__Consignes de la tâche__: Réécrivez les lignes des données, de celle qui contient « Go ahead, show me. The gloves » jusqu'à la fin, en remplaçant « allegedly » par « reportedly » et sans rien changer d'autre.

Enregistrements de boîtes englobantes:
* * * * *

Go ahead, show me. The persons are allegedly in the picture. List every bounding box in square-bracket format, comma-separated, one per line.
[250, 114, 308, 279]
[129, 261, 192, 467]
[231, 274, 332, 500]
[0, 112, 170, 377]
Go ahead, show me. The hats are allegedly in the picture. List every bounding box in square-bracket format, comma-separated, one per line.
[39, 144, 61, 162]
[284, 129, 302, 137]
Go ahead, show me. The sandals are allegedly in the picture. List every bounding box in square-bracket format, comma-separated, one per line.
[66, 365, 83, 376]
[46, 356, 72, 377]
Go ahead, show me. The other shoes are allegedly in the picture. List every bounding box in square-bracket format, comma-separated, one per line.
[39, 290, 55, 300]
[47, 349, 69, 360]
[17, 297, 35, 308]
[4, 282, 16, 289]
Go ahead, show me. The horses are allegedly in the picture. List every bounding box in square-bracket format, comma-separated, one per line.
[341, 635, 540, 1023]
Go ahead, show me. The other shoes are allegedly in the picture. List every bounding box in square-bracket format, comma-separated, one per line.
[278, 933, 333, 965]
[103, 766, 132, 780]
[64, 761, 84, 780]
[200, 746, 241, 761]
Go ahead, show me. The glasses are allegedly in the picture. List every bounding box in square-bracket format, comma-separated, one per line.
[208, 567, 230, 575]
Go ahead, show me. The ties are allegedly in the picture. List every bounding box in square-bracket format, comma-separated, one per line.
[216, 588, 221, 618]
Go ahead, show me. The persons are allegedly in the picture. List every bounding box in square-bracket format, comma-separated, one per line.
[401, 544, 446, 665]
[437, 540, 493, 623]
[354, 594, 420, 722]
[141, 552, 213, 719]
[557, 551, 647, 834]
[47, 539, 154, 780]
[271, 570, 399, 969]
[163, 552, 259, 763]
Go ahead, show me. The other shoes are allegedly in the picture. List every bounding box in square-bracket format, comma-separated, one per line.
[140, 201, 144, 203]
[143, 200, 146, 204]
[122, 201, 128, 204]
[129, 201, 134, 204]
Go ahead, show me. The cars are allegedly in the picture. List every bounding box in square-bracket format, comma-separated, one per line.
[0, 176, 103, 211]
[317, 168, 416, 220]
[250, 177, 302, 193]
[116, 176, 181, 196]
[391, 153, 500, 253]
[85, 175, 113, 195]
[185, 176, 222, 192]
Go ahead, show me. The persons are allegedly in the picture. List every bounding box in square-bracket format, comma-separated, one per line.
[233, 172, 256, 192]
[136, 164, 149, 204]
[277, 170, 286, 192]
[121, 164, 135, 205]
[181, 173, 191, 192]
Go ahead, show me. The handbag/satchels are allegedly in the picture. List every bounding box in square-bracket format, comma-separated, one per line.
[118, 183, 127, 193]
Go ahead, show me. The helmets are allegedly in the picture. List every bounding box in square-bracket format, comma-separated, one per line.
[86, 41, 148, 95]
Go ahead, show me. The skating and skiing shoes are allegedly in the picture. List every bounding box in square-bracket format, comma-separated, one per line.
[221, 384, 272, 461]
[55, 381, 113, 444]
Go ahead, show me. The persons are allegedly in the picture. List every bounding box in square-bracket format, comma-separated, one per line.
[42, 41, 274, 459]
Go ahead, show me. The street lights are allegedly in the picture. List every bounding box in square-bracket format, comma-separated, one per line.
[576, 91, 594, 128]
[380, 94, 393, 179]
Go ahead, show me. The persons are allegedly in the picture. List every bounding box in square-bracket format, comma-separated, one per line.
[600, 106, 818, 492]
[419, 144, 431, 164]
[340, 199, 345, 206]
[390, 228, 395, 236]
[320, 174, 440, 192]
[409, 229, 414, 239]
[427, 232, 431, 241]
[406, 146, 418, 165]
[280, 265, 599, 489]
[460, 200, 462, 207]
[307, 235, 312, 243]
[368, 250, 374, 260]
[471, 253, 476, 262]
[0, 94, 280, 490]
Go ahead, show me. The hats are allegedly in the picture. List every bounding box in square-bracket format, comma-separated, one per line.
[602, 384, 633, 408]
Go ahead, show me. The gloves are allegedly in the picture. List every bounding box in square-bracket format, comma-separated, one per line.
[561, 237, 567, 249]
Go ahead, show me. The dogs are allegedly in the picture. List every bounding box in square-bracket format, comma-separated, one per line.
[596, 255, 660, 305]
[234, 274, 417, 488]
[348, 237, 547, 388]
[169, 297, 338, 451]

* * * * *

__Réponse__:
Go ahead, show me. The gloves are reportedly in the picture. List every bounding box in square-bracket format, comma-separated, one per line.
[561, 237, 567, 249]
Go ahead, show me. The dogs are reportedly in the picture. List every bounding box in square-bracket format, comma-separated, one per line.
[596, 255, 660, 305]
[234, 274, 417, 488]
[348, 237, 547, 388]
[169, 297, 338, 451]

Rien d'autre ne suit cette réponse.